Copy the material below verbatim from the line with "What is the pattern, and" to the line with "What is the interior angle at vertex B?", both lines included, omitting pictures and every line outside that range.

▼▼▼

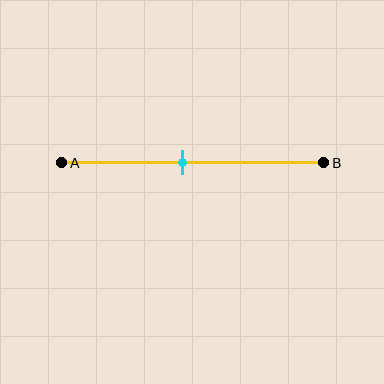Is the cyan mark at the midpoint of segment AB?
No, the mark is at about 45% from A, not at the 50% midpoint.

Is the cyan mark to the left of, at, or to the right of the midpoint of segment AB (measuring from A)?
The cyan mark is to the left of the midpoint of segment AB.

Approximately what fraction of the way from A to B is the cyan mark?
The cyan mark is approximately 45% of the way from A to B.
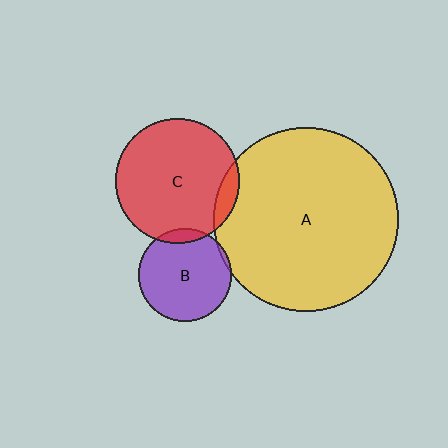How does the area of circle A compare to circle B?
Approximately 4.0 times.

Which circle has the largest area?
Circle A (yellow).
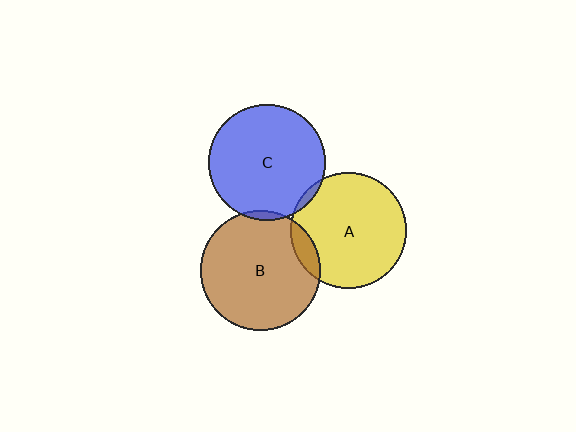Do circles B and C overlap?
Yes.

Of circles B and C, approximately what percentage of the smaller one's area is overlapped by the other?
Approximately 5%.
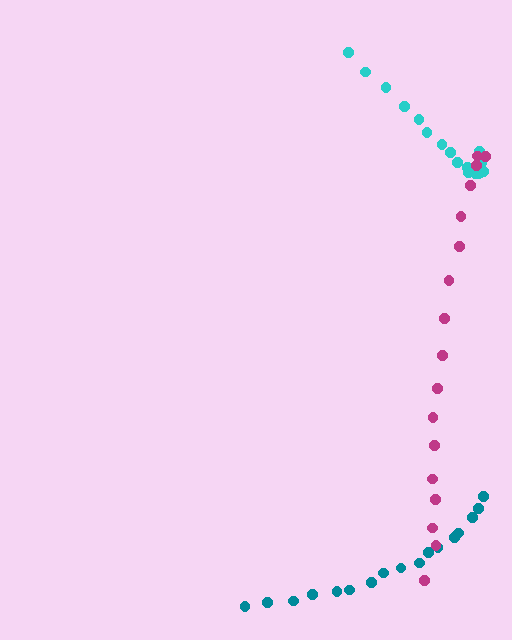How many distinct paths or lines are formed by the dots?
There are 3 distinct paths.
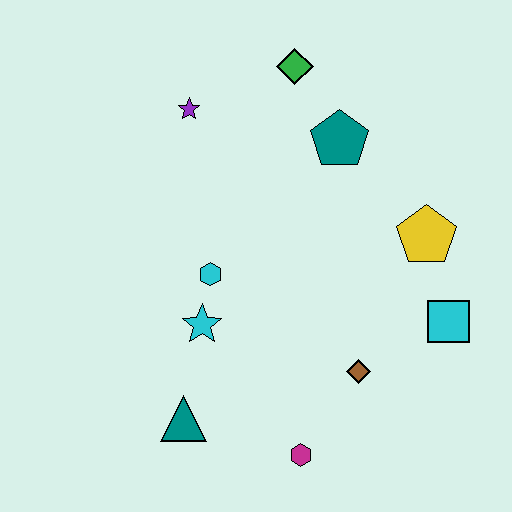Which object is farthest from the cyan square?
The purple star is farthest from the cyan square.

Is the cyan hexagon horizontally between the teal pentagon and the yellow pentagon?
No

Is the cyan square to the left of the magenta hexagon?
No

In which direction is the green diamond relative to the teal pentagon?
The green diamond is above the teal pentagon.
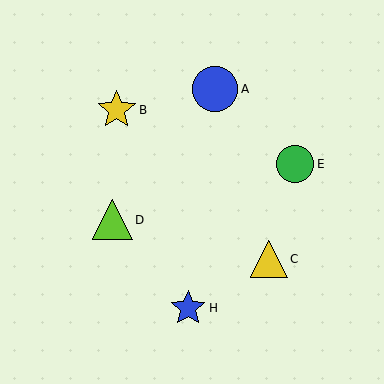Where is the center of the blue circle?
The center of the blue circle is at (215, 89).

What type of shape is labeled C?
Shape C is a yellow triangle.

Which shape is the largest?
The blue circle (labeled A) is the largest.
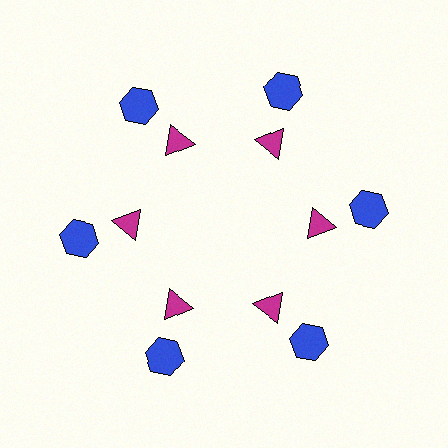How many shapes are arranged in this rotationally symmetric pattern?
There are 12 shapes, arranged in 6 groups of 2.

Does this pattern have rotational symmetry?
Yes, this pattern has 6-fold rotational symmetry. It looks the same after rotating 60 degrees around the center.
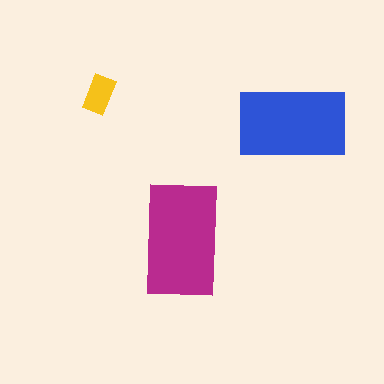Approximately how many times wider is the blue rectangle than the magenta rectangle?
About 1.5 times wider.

▲▲▲
▼▼▼

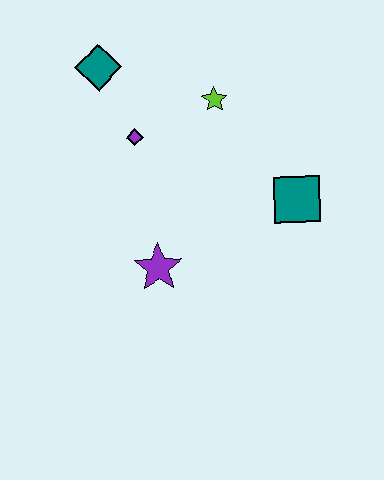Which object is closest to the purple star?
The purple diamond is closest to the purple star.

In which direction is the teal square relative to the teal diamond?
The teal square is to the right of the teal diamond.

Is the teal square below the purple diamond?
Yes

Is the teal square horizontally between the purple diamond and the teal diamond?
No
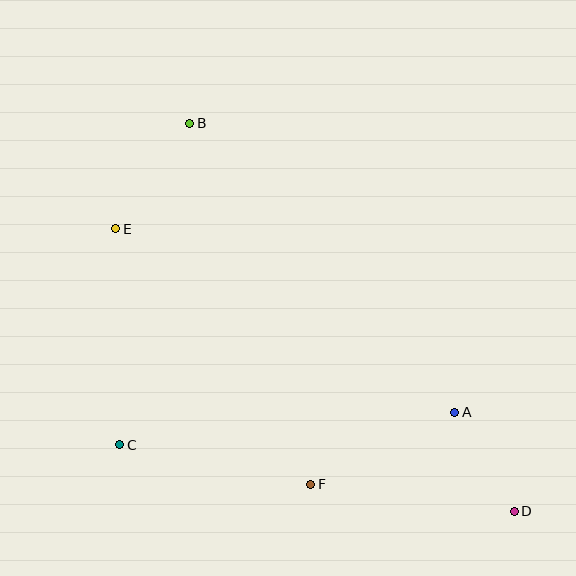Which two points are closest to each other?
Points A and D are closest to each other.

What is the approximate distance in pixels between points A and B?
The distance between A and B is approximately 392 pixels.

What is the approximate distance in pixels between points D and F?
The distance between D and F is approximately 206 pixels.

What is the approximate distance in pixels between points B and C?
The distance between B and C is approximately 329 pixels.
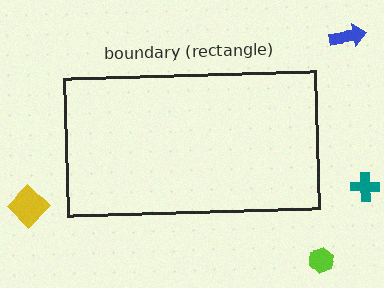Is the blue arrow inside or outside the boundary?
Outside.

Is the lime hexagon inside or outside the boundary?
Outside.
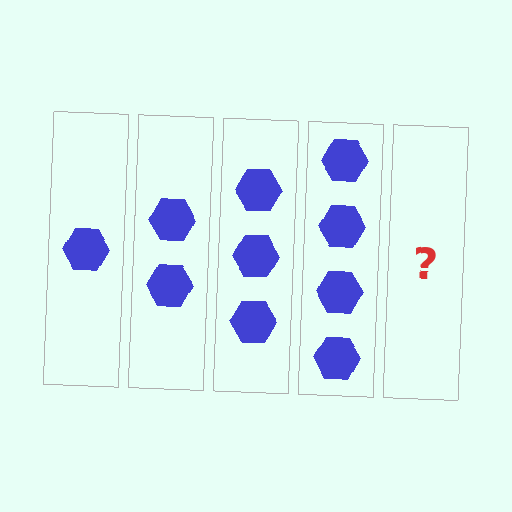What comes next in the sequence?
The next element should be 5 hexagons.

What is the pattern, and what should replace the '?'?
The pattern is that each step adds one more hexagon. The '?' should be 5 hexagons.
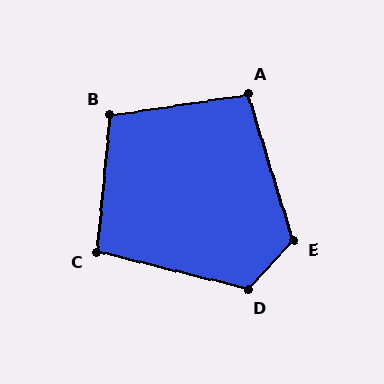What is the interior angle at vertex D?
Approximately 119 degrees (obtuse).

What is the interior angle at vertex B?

▲▲▲

Written solution:
What is the pattern, and what should replace the '?'?
The pattern is that each step adds one more hexagon. The '?' should be 5 hexagons.
What is the interior angle at vertex D?
Approximately 119 degrees (obtuse).

What is the interior angle at vertex B?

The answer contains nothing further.